— ENTRIES PROVIDED —
·····

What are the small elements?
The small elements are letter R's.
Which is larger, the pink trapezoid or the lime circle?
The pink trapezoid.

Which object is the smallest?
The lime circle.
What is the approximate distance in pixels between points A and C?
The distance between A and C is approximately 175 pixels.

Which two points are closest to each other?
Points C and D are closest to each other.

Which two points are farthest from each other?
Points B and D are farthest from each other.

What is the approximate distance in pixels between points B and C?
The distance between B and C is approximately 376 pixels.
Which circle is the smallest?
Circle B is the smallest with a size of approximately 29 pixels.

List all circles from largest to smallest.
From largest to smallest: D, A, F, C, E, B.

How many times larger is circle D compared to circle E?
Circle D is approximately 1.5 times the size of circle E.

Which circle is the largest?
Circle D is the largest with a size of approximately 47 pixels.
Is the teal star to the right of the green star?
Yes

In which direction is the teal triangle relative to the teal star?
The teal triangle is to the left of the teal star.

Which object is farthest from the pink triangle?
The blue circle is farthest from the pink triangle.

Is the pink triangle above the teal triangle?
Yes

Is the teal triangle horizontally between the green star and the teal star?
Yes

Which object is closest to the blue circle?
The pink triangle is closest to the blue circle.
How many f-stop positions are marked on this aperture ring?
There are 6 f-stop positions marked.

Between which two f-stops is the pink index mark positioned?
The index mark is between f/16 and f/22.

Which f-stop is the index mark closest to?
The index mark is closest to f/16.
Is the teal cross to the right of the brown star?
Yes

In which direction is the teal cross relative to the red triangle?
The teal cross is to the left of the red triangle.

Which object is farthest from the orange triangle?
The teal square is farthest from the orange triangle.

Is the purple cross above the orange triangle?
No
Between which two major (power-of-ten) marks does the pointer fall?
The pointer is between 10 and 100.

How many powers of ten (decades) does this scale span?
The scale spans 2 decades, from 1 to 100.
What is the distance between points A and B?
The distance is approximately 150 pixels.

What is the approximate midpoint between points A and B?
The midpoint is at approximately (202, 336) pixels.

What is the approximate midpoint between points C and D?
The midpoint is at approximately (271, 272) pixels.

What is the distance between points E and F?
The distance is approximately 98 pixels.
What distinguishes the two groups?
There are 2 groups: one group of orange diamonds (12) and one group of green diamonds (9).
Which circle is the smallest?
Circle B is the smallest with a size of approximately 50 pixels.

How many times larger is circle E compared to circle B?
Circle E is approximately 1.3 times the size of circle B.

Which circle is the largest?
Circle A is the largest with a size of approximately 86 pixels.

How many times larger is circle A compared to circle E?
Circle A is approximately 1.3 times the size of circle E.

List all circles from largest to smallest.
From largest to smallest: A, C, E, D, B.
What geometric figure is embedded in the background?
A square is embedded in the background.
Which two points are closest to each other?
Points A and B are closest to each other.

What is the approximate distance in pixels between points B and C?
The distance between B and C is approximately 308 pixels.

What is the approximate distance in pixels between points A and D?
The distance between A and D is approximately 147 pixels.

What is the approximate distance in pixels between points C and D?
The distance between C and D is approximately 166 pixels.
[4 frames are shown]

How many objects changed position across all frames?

·····

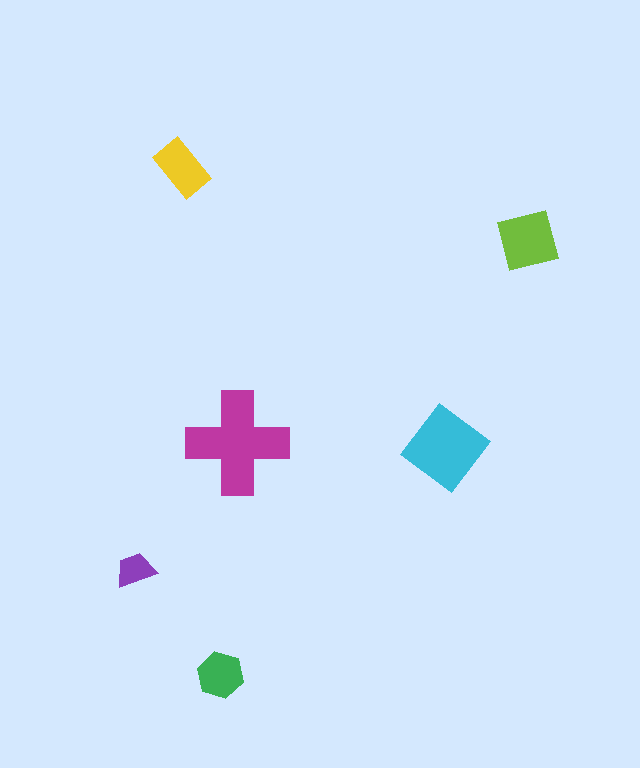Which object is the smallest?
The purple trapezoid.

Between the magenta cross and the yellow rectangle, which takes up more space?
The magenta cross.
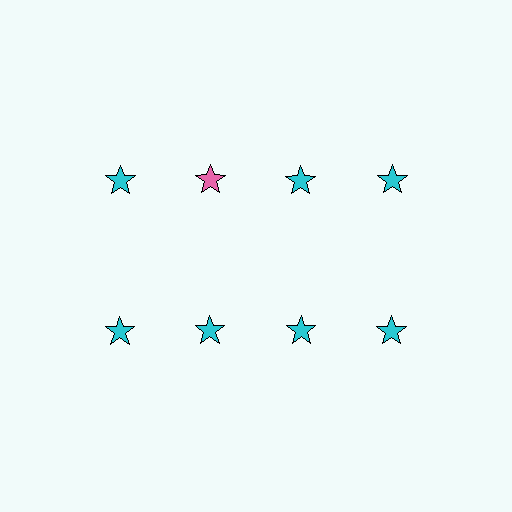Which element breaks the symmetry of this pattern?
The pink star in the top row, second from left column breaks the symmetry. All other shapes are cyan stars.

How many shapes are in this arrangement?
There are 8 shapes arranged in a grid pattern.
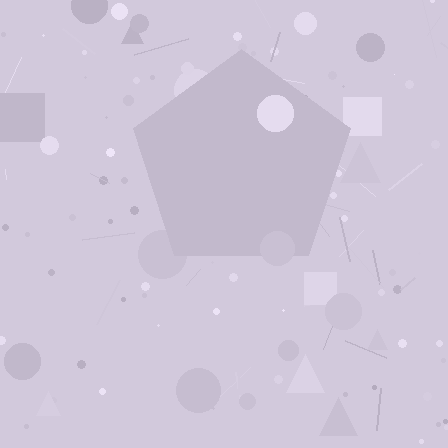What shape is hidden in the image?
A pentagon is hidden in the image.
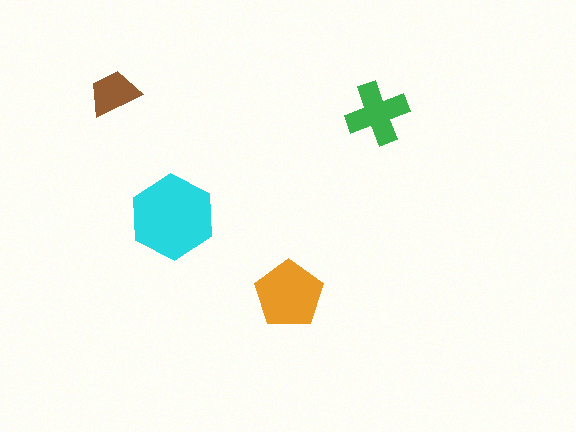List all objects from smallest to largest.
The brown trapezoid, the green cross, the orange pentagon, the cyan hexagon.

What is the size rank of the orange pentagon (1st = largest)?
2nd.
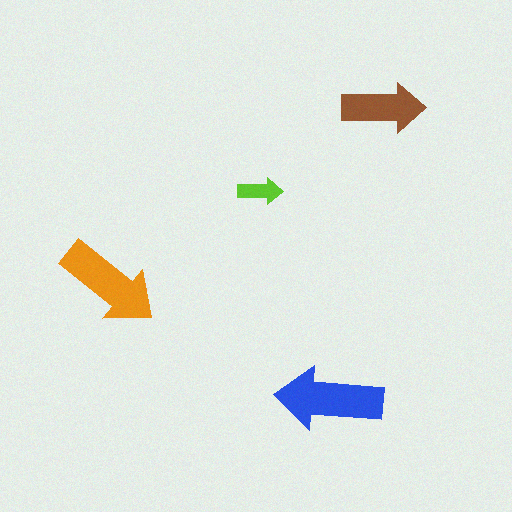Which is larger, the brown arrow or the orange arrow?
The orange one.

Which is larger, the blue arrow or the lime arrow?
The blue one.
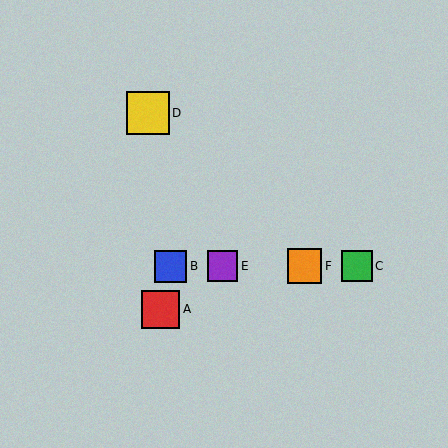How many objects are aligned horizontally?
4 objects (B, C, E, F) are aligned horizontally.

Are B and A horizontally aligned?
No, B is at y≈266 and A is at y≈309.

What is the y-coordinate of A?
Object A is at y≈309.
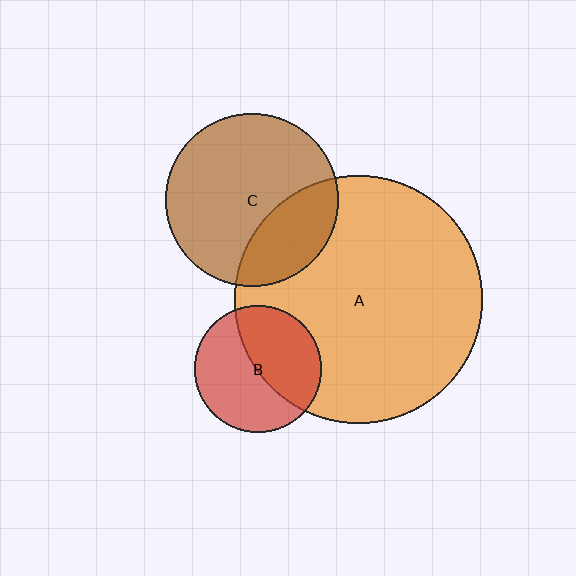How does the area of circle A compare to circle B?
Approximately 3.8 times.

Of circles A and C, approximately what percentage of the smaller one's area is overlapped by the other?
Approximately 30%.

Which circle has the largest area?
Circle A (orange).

·····

— JOB —
Take every line from the records above that has the word "frames" and copy it.

— RESULT OF THIS TASK —
[4 frames are shown]
How many objects changed position across all frames?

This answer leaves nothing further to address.